> **Materials provided**
____
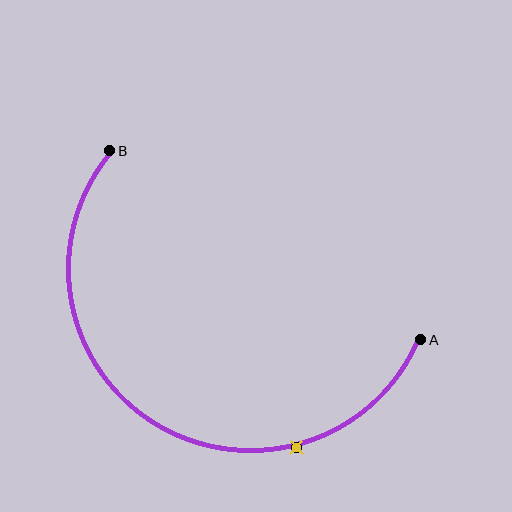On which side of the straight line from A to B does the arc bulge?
The arc bulges below the straight line connecting A and B.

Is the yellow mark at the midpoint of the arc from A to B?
No. The yellow mark lies on the arc but is closer to endpoint A. The arc midpoint would be at the point on the curve equidistant along the arc from both A and B.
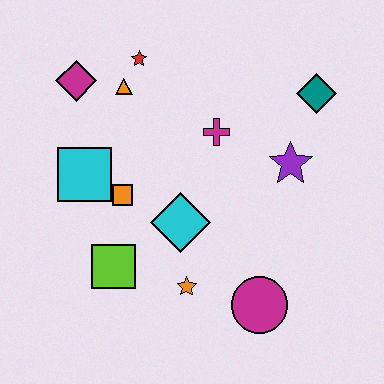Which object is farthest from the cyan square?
The teal diamond is farthest from the cyan square.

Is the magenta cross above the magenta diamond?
No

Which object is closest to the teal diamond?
The purple star is closest to the teal diamond.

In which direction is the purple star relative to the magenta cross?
The purple star is to the right of the magenta cross.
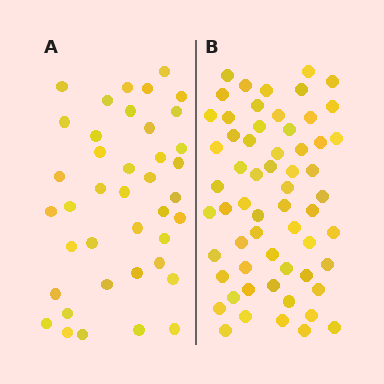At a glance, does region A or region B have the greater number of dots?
Region B (the right region) has more dots.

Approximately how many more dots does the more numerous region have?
Region B has approximately 20 more dots than region A.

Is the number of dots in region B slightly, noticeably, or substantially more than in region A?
Region B has substantially more. The ratio is roughly 1.5 to 1.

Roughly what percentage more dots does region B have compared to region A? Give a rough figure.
About 50% more.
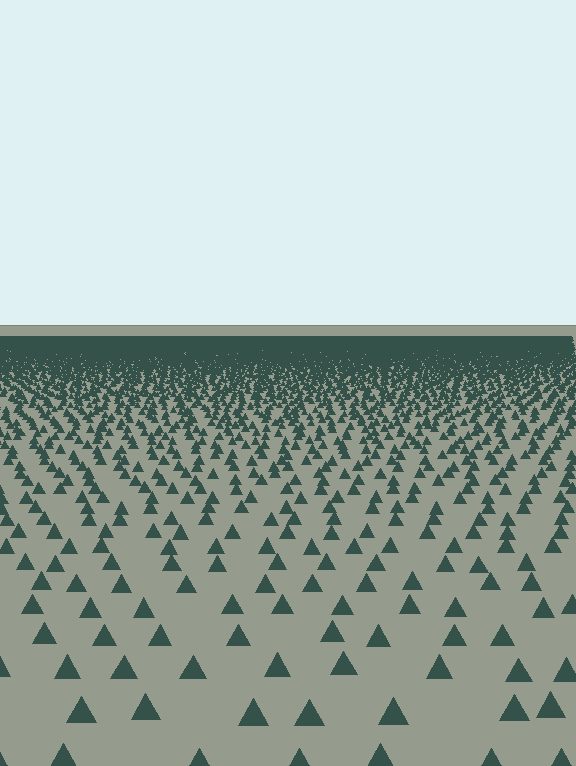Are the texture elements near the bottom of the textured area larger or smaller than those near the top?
Larger. Near the bottom, elements are closer to the viewer and appear at a bigger on-screen size.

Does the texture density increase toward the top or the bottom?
____
> **To do**
Repeat the data exactly, dropping every picture it holds.

> **Expected answer**
On which side of the straight line from A to B does the arc bulge?
The arc bulges below the straight line connecting A and B.

Is the yellow mark at the midpoint of the arc from A to B?
No. The yellow mark lies on the arc but is closer to endpoint A. The arc midpoint would be at the point on the curve equidistant along the arc from both A and B.
Which object is farthest from the cyan square?
The teal diamond is farthest from the cyan square.

Is the magenta cross above the magenta diamond?
No

Which object is closest to the teal diamond?
The purple star is closest to the teal diamond.

In which direction is the purple star relative to the magenta cross?
The purple star is to the right of the magenta cross.
At a glance, does region A or region B have the greater number of dots?
Region B (the right region) has more dots.

Approximately how many more dots does the more numerous region have?
Region B has approximately 20 more dots than region A.

Is the number of dots in region B slightly, noticeably, or substantially more than in region A?
Region B has substantially more. The ratio is roughly 1.5 to 1.

Roughly what percentage more dots does region B have compared to region A? Give a rough figure.
About 50% more.
Are the texture elements near the bottom of the textured area larger or smaller than those near the top?
Larger. Near the bottom, elements are closer to the viewer and appear at a bigger on-screen size.

Does the texture density increase toward the top or the bottom?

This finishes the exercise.